=== EXERCISE OBJECTIVE ===
Every entry below must be repeated exactly; skip the pictures.

=== EXCERPTED RECORDS ===
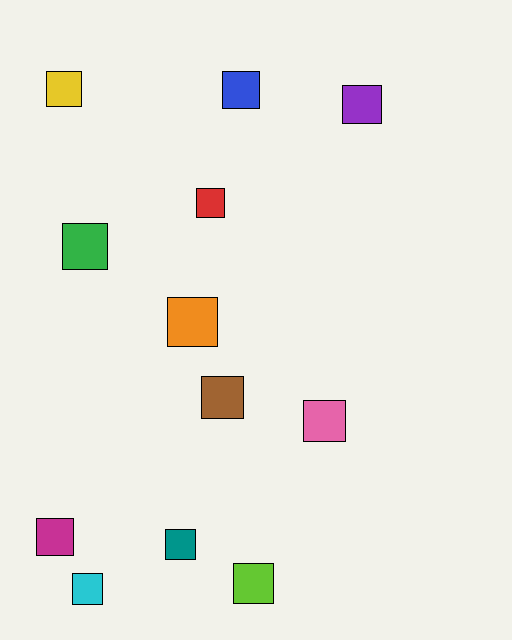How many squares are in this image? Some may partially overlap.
There are 12 squares.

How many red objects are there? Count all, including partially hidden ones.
There is 1 red object.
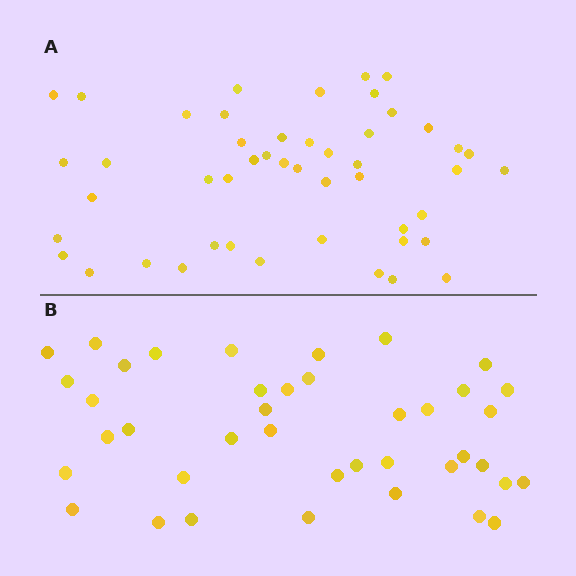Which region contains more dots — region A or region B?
Region A (the top region) has more dots.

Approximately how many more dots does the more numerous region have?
Region A has roughly 8 or so more dots than region B.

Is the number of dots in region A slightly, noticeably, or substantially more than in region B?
Region A has only slightly more — the two regions are fairly close. The ratio is roughly 1.2 to 1.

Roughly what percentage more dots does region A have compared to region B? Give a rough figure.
About 20% more.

=== SOLVED EXERCISE ===
How many squares are in this image? Some may partially overlap.
There are 12 squares.

How many red objects are there? Count all, including partially hidden ones.
There is 1 red object.
Which region contains more dots — region A or region B?
Region A (the top region) has more dots.

Approximately how many more dots does the more numerous region have?
Region A has roughly 8 or so more dots than region B.

Is the number of dots in region A slightly, noticeably, or substantially more than in region B?
Region A has only slightly more — the two regions are fairly close. The ratio is roughly 1.2 to 1.

Roughly what percentage more dots does region A have compared to region B? Give a rough figure.
About 20% more.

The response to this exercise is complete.